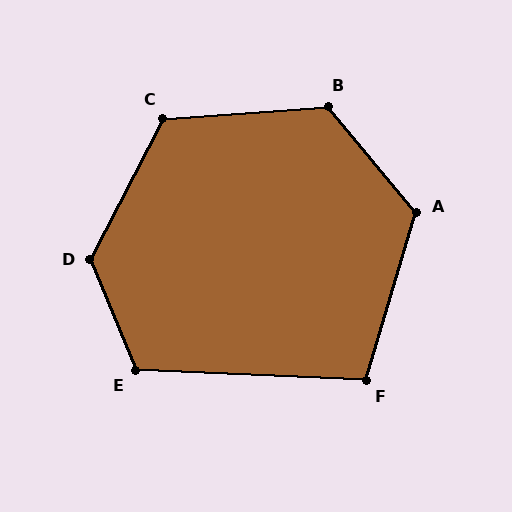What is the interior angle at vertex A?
Approximately 124 degrees (obtuse).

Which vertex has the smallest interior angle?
F, at approximately 104 degrees.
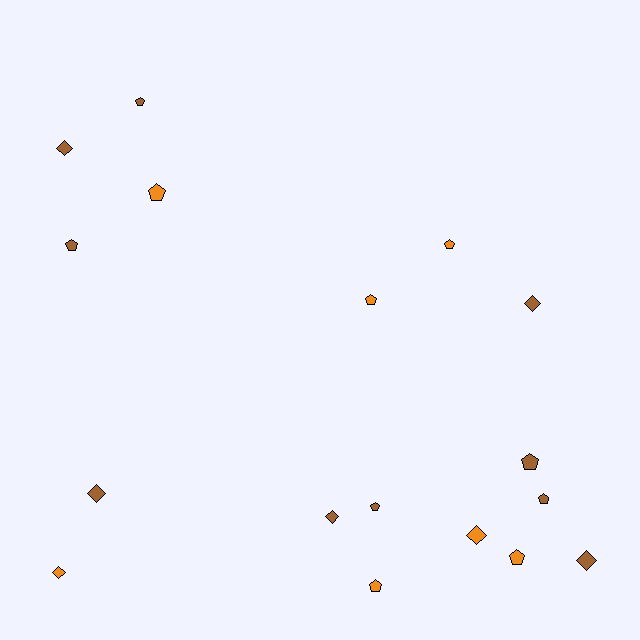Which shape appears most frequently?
Pentagon, with 10 objects.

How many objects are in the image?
There are 17 objects.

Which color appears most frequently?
Brown, with 10 objects.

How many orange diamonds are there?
There are 2 orange diamonds.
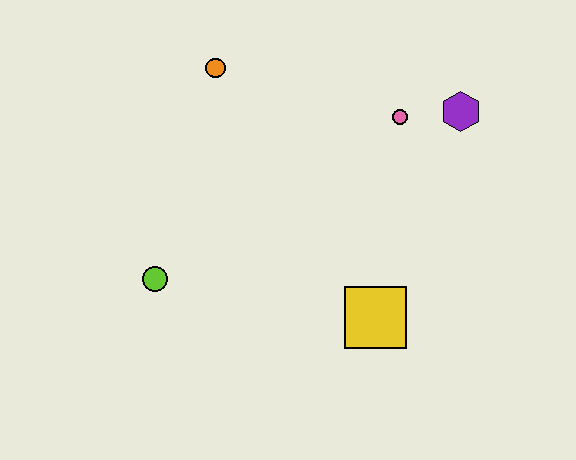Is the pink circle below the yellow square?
No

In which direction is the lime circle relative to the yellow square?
The lime circle is to the left of the yellow square.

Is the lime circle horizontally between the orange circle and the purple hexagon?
No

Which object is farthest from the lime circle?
The purple hexagon is farthest from the lime circle.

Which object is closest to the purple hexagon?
The pink circle is closest to the purple hexagon.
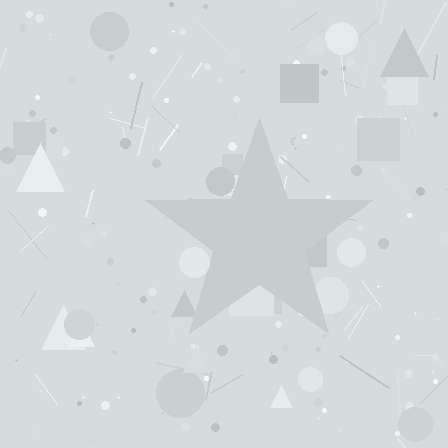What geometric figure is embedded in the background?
A star is embedded in the background.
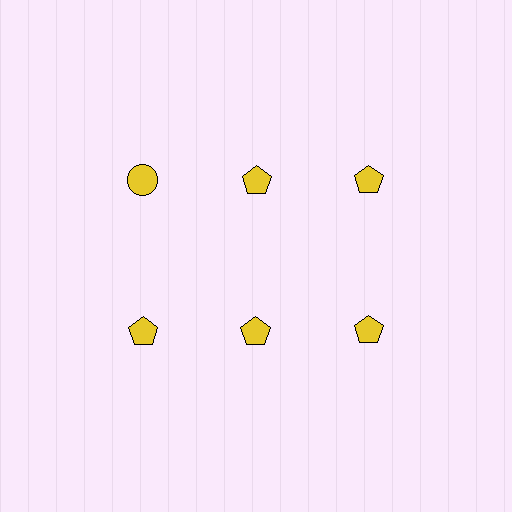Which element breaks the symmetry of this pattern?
The yellow circle in the top row, leftmost column breaks the symmetry. All other shapes are yellow pentagons.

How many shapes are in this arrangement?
There are 6 shapes arranged in a grid pattern.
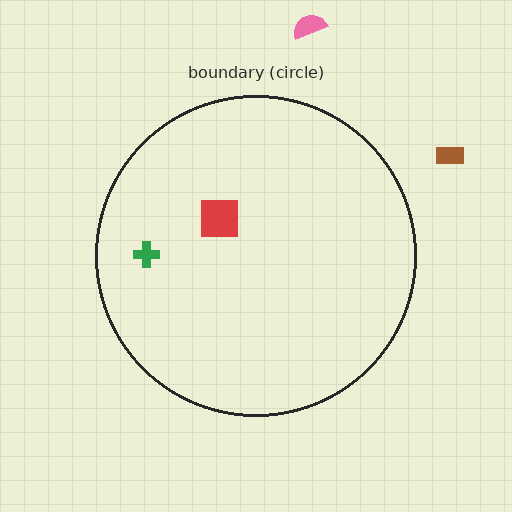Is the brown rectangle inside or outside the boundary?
Outside.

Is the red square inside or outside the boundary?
Inside.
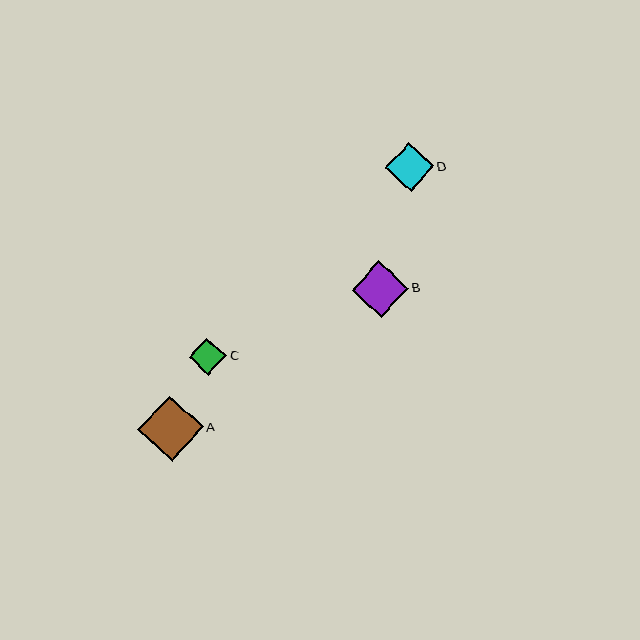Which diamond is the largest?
Diamond A is the largest with a size of approximately 65 pixels.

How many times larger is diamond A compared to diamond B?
Diamond A is approximately 1.2 times the size of diamond B.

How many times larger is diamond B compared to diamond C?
Diamond B is approximately 1.5 times the size of diamond C.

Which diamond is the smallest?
Diamond C is the smallest with a size of approximately 38 pixels.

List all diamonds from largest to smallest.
From largest to smallest: A, B, D, C.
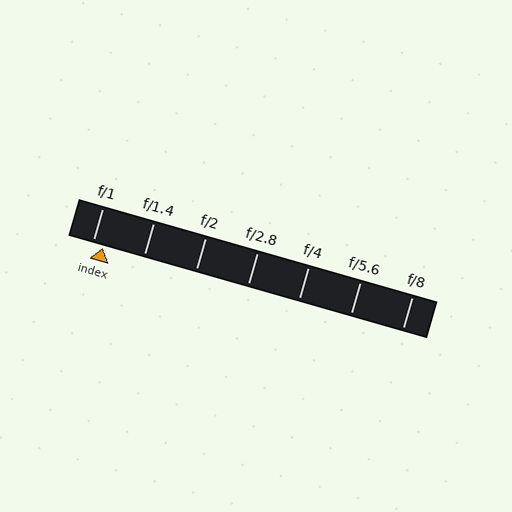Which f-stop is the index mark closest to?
The index mark is closest to f/1.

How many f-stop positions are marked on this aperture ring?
There are 7 f-stop positions marked.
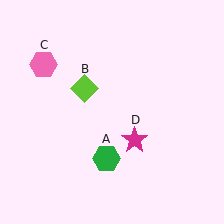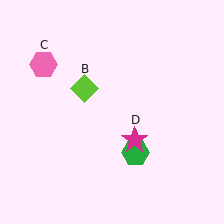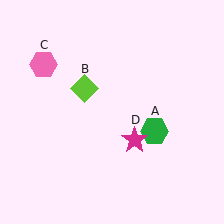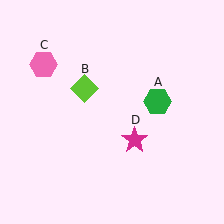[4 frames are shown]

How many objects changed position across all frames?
1 object changed position: green hexagon (object A).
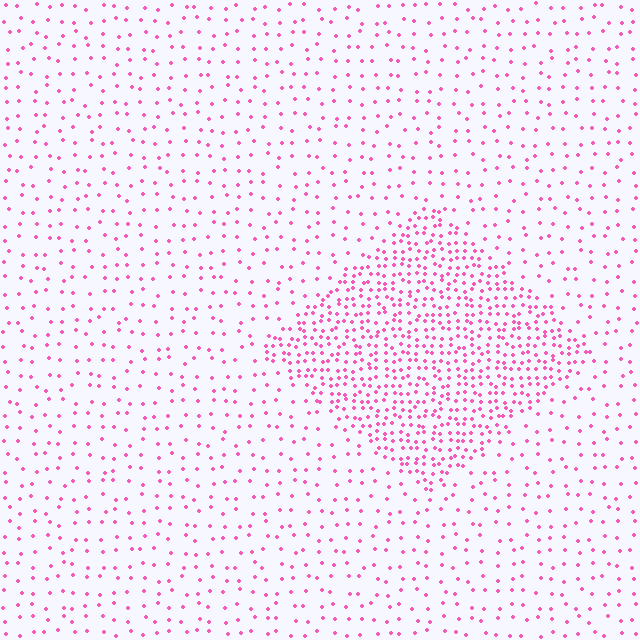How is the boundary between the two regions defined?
The boundary is defined by a change in element density (approximately 2.9x ratio). All elements are the same color, size, and shape.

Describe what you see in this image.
The image contains small pink elements arranged at two different densities. A diamond-shaped region is visible where the elements are more densely packed than the surrounding area.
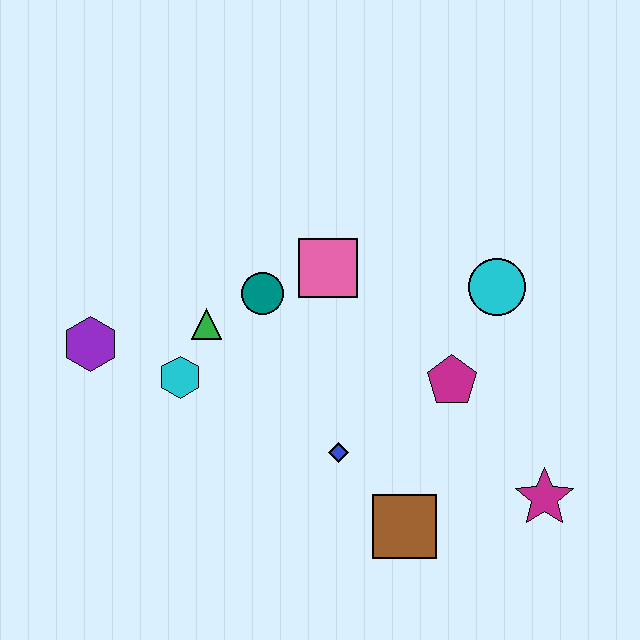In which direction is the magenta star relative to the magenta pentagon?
The magenta star is below the magenta pentagon.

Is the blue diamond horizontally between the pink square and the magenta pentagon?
Yes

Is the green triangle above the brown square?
Yes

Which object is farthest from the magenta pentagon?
The purple hexagon is farthest from the magenta pentagon.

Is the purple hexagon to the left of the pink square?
Yes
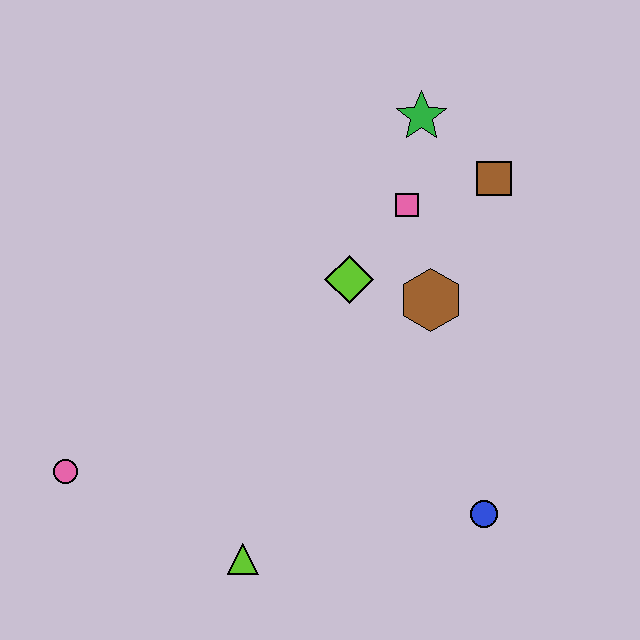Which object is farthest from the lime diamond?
The pink circle is farthest from the lime diamond.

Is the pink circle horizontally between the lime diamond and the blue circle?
No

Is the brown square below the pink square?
No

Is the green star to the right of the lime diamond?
Yes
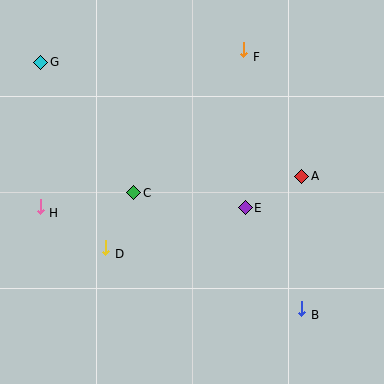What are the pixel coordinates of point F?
Point F is at (244, 57).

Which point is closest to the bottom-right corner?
Point B is closest to the bottom-right corner.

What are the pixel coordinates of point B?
Point B is at (302, 315).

**********

▶ What is needed
Output an exact copy of the lines from the one with "Is the purple" through the closing line of the records, inclusive, without any images.

▶ Task output
Is the purple hexagon to the left of the pink square?
Yes
Which object is farthest from the lime diamond?
The pink circle is farthest from the lime diamond.

Is the pink circle horizontally between the lime diamond and the blue circle?
No

Is the brown square below the pink square?
No

Is the green star to the right of the lime diamond?
Yes
What are the pixel coordinates of point F?
Point F is at (244, 57).

Which point is closest to the bottom-right corner?
Point B is closest to the bottom-right corner.

What are the pixel coordinates of point B?
Point B is at (302, 315).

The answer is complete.